What to do
As an exercise in exact copying, transcribe the lines below from the one holding "What shapes are adjacent to row 1, column A?" through the last, with both ends included and pictures left out.

=== Records provided ===

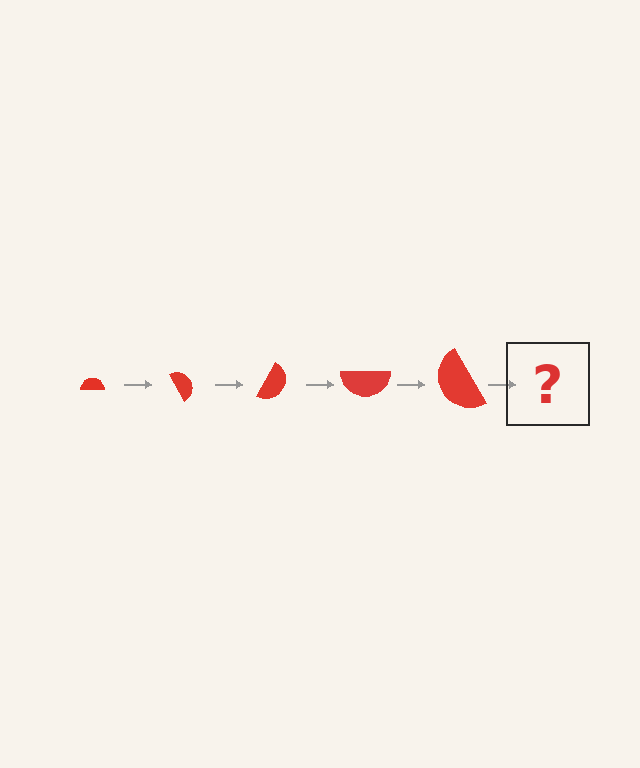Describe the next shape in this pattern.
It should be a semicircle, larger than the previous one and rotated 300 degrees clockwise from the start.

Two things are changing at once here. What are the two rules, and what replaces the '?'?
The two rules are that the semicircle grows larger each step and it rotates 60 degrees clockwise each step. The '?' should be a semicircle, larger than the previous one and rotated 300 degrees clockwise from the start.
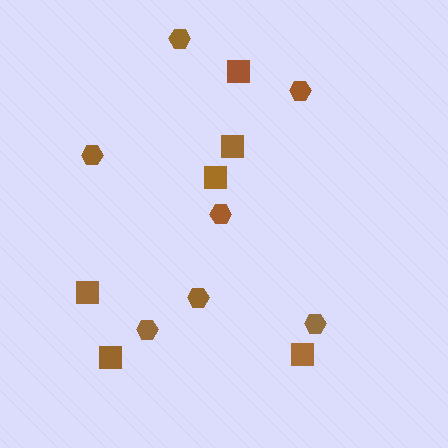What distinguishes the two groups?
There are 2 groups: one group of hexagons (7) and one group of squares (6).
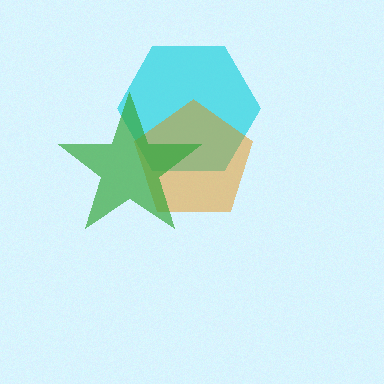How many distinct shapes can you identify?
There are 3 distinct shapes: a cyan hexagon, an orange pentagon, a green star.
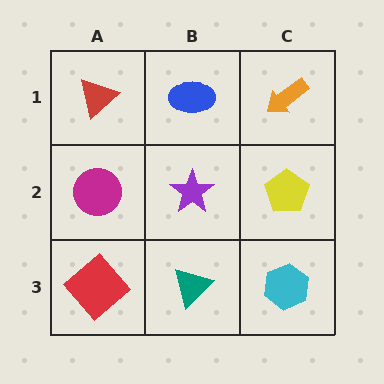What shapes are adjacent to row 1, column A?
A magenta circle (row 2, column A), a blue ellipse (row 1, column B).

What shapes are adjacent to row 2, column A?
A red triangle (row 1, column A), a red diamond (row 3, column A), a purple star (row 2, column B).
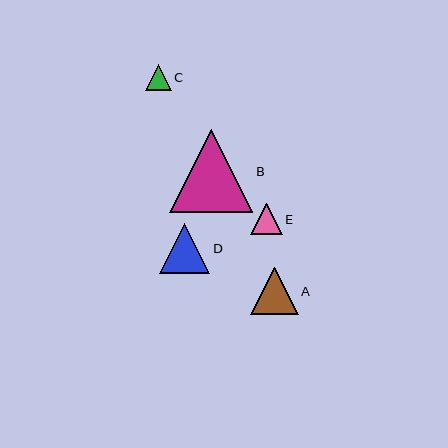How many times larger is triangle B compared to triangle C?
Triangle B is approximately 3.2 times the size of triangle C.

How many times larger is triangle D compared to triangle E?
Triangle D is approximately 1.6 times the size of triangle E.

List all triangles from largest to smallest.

===

Reply
What shapes are adjacent to row 1, column A?
A magenta circle (row 2, column A), a blue ellipse (row 1, column B).

What shapes are adjacent to row 2, column A?
A red triangle (row 1, column A), a red diamond (row 3, column A), a purple star (row 2, column B).
How many times larger is triangle B compared to triangle C?
Triangle B is approximately 3.2 times the size of triangle C.

How many times larger is triangle D compared to triangle E?
Triangle D is approximately 1.6 times the size of triangle E.

List all triangles from largest to smallest.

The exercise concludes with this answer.